___ GIVEN RECORDS ___
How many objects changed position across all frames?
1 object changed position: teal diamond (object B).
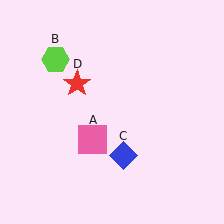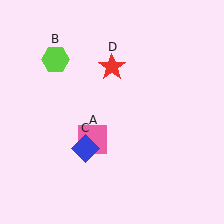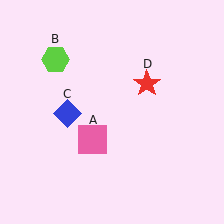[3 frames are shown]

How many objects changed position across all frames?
2 objects changed position: blue diamond (object C), red star (object D).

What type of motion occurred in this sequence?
The blue diamond (object C), red star (object D) rotated clockwise around the center of the scene.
___
WHAT YOU HAVE TO DO: A verbatim copy of the data, with all pictures omitted, is the required output.

ANSWER TO THIS PROBLEM:
How many objects changed position across all frames?
1 object changed position: teal diamond (object B).
[3 frames are shown]

How many objects changed position across all frames?
2 objects changed position: blue diamond (object C), red star (object D).

What type of motion occurred in this sequence?
The blue diamond (object C), red star (object D) rotated clockwise around the center of the scene.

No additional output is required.